Write the data out again, exactly as given.

───── DATA EXCERPTS

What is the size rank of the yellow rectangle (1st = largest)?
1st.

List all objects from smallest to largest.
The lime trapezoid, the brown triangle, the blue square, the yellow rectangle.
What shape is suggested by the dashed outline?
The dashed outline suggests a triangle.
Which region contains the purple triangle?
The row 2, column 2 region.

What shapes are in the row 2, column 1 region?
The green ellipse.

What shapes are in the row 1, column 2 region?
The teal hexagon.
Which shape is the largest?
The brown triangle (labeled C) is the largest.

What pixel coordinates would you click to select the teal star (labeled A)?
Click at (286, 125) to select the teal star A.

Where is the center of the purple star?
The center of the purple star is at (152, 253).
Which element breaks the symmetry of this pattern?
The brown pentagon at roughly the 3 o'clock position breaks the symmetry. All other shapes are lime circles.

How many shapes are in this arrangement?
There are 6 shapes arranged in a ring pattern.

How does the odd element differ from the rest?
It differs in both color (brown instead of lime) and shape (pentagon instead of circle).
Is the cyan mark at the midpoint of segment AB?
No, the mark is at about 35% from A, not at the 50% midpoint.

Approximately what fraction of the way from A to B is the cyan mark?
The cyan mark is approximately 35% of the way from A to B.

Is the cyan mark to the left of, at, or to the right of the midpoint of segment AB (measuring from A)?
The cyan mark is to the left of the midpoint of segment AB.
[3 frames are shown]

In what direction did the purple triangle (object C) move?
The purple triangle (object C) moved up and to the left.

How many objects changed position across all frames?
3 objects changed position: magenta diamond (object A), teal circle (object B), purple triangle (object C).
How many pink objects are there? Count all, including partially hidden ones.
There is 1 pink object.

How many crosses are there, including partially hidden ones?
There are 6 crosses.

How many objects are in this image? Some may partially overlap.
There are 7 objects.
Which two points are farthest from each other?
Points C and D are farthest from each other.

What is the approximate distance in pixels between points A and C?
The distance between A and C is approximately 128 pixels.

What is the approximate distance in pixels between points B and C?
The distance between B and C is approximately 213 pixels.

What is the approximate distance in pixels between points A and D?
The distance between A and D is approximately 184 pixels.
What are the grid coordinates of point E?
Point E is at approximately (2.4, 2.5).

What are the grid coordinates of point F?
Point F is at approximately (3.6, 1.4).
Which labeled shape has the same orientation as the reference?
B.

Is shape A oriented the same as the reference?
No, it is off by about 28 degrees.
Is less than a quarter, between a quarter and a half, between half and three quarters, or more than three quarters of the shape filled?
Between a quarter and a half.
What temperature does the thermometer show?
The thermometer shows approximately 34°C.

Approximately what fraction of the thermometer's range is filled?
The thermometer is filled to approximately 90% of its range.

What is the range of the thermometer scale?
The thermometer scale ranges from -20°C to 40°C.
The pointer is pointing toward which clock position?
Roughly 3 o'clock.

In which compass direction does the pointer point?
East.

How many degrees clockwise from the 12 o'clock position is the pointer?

──────────

SOLUTION TO THIS EXERCISE |
What is the size rank of the yellow rectangle (1st = largest)?
1st.

List all objects from smallest to largest.
The lime trapezoid, the brown triangle, the blue square, the yellow rectangle.
What shape is suggested by the dashed outline?
The dashed outline suggests a triangle.
Which region contains the purple triangle?
The row 2, column 2 region.

What shapes are in the row 2, column 1 region?
The green ellipse.

What shapes are in the row 1, column 2 region?
The teal hexagon.
Which shape is the largest?
The brown triangle (labeled C) is the largest.

What pixel coordinates would you click to select the teal star (labeled A)?
Click at (286, 125) to select the teal star A.

Where is the center of the purple star?
The center of the purple star is at (152, 253).
Which element breaks the symmetry of this pattern?
The brown pentagon at roughly the 3 o'clock position breaks the symmetry. All other shapes are lime circles.

How many shapes are in this arrangement?
There are 6 shapes arranged in a ring pattern.

How does the odd element differ from the rest?
It differs in both color (brown instead of lime) and shape (pentagon instead of circle).
Is the cyan mark at the midpoint of segment AB?
No, the mark is at about 35% from A, not at the 50% midpoint.

Approximately what fraction of the way from A to B is the cyan mark?
The cyan mark is approximately 35% of the way from A to B.

Is the cyan mark to the left of, at, or to the right of the midpoint of segment AB (measuring from A)?
The cyan mark is to the left of the midpoint of segment AB.
[3 frames are shown]

In what direction did the purple triangle (object C) move?
The purple triangle (object C) moved up and to the left.

How many objects changed position across all frames?
3 objects changed position: magenta diamond (object A), teal circle (object B), purple triangle (object C).
How many pink objects are there? Count all, including partially hidden ones.
There is 1 pink object.

How many crosses are there, including partially hidden ones?
There are 6 crosses.

How many objects are in this image? Some may partially overlap.
There are 7 objects.
Which two points are farthest from each other?
Points C and D are farthest from each other.

What is the approximate distance in pixels between points A and C?
The distance between A and C is approximately 128 pixels.

What is the approximate distance in pixels between points B and C?
The distance between B and C is approximately 213 pixels.

What is the approximate distance in pixels between points A and D?
The distance between A and D is approximately 184 pixels.
What are the grid coordinates of point E?
Point E is at approximately (2.4, 2.5).

What are the grid coordinates of point F?
Point F is at approximately (3.6, 1.4).
Which labeled shape has the same orientation as the reference?
B.

Is shape A oriented the same as the reference?
No, it is off by about 28 degrees.
Is less than a quarter, between a quarter and a half, between half and three quarters, or more than three quarters of the shape filled?
Between a quarter and a half.
What temperature does the thermometer show?
The thermometer shows approximately 34°C.

Approximately what fraction of the thermometer's range is filled?
The thermometer is filled to approximately 90% of its range.

What is the range of the thermometer scale?
The thermometer scale ranges from -20°C to 40°C.
The pointer is pointing toward which clock position?
Roughly 3 o'clock.

In which compass direction does the pointer point?
East.

How many degrees clockwise from the 12 o'clock position is the pointer?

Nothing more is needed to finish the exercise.